Problem requirements =>
Everything from the line containing "How many objects overlap with the red cross?" through the final line of the entries must be repeated exactly, and only that, without pictures.

Exercise material =>
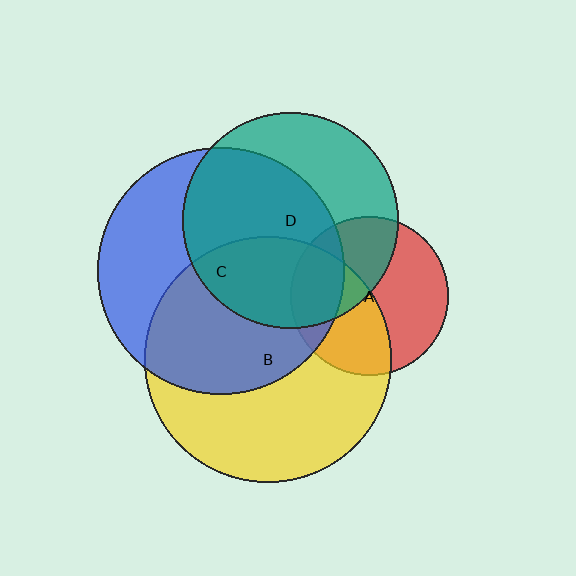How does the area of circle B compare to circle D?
Approximately 1.3 times.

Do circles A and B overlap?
Yes.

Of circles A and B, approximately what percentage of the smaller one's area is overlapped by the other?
Approximately 45%.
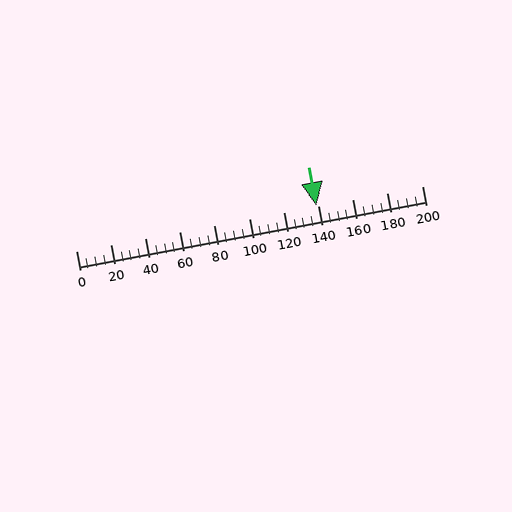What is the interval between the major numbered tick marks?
The major tick marks are spaced 20 units apart.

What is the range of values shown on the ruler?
The ruler shows values from 0 to 200.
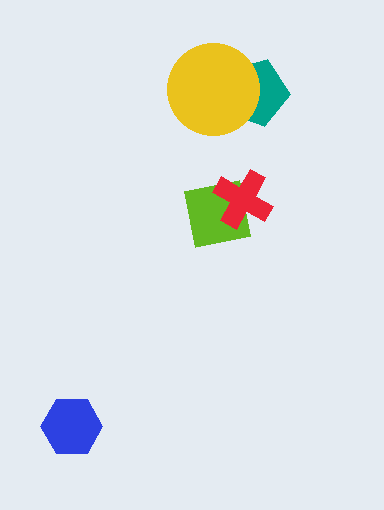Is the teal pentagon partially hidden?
Yes, it is partially covered by another shape.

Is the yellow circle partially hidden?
No, no other shape covers it.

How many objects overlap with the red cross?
1 object overlaps with the red cross.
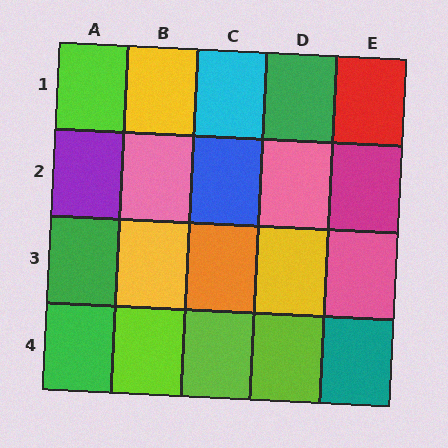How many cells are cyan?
1 cell is cyan.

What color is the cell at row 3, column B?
Yellow.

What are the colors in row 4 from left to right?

Result for this task =>
How many objects overlap with the red cross?
1 object overlaps with the red cross.
How many cells are cyan?
1 cell is cyan.

What color is the cell at row 3, column B?
Yellow.

What are the colors in row 4 from left to right?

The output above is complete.